[Extracted data entries]
──────

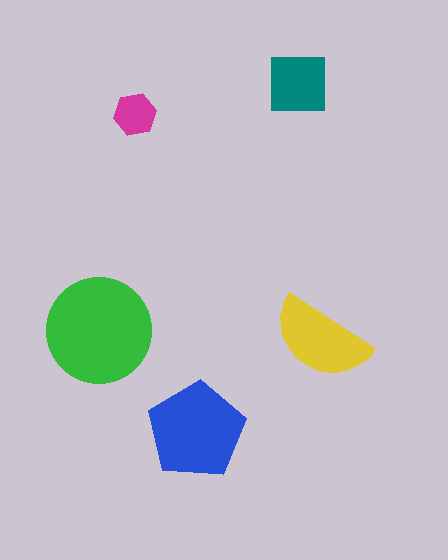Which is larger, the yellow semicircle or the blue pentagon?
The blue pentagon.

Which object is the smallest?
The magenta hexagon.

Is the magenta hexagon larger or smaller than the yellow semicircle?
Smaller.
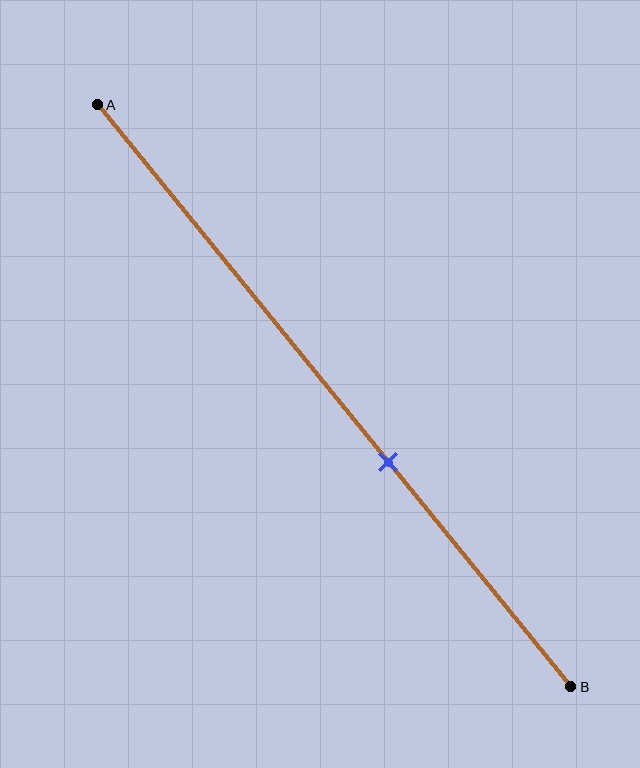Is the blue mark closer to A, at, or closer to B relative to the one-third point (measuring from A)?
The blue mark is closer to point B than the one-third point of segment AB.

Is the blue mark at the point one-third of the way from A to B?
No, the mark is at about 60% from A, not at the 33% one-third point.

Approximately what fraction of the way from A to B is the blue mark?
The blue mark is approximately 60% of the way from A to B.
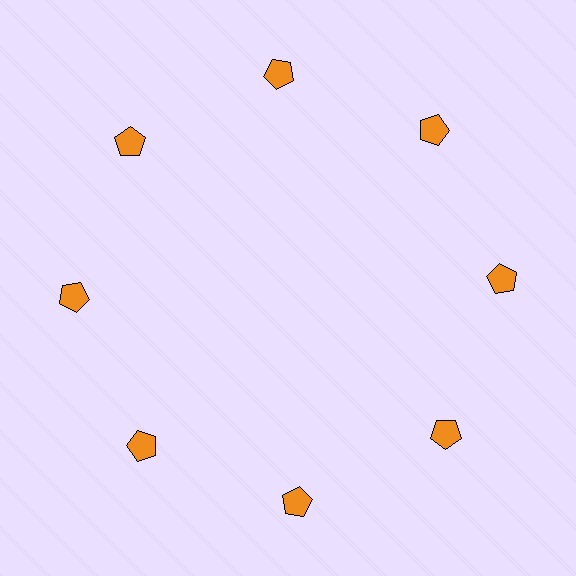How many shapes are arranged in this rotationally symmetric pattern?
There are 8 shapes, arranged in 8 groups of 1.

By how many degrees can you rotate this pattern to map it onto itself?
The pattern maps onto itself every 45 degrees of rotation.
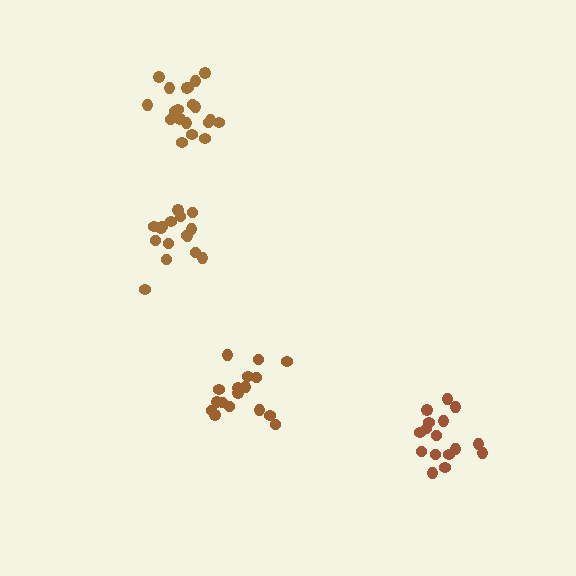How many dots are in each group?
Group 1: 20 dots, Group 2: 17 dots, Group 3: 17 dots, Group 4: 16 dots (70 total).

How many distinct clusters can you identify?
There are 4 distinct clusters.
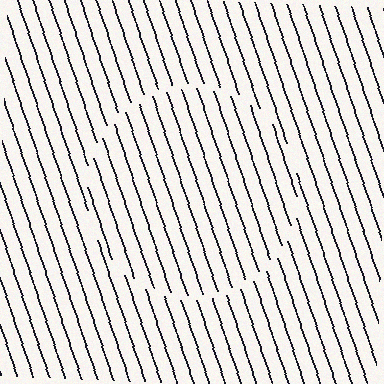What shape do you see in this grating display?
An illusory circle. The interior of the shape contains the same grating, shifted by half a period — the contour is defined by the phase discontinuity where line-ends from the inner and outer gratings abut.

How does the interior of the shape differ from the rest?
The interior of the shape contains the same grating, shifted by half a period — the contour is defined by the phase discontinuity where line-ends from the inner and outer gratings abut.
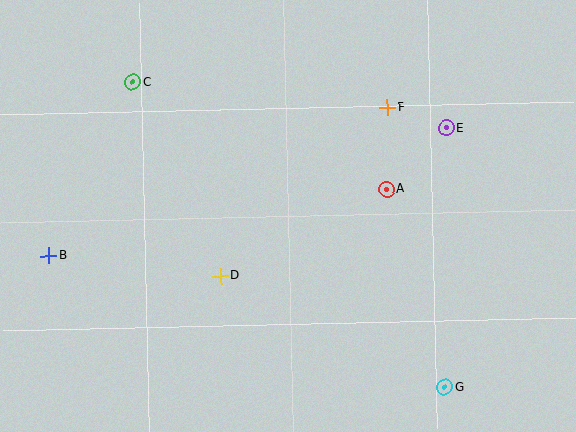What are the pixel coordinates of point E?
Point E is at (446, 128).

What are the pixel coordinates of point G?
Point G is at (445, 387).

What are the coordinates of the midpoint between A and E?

──────

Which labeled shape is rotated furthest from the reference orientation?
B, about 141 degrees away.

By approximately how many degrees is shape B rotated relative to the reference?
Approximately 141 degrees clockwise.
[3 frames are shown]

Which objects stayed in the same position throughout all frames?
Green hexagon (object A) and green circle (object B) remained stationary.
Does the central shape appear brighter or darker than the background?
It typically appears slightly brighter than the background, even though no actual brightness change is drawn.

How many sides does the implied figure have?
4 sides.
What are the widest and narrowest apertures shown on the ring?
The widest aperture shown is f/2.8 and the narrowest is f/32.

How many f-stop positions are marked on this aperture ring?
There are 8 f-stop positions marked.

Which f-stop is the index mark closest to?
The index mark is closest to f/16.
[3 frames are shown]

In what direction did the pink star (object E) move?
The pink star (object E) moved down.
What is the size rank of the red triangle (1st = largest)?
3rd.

──────

DESCRIPTION OF THE TASK: Leave out the pictures, and copy only the lines from the one holding "What shape do" through the one holding "What are the coordinates", exactly as written.

COMPLETE RESPONSE:
What shape do you see in this grating display?
An illusory circle. The interior of the shape contains the same grating, shifted by half a period — the contour is defined by the phase discontinuity where line-ends from the inner and outer gratings abut.

How does the interior of the shape differ from the rest?
The interior of the shape contains the same grating, shifted by half a period — the contour is defined by the phase discontinuity where line-ends from the inner and outer gratings abut.
What are the pixel coordinates of point E?
Point E is at (446, 128).

What are the pixel coordinates of point G?
Point G is at (445, 387).

What are the coordinates of the midpoint between A and E?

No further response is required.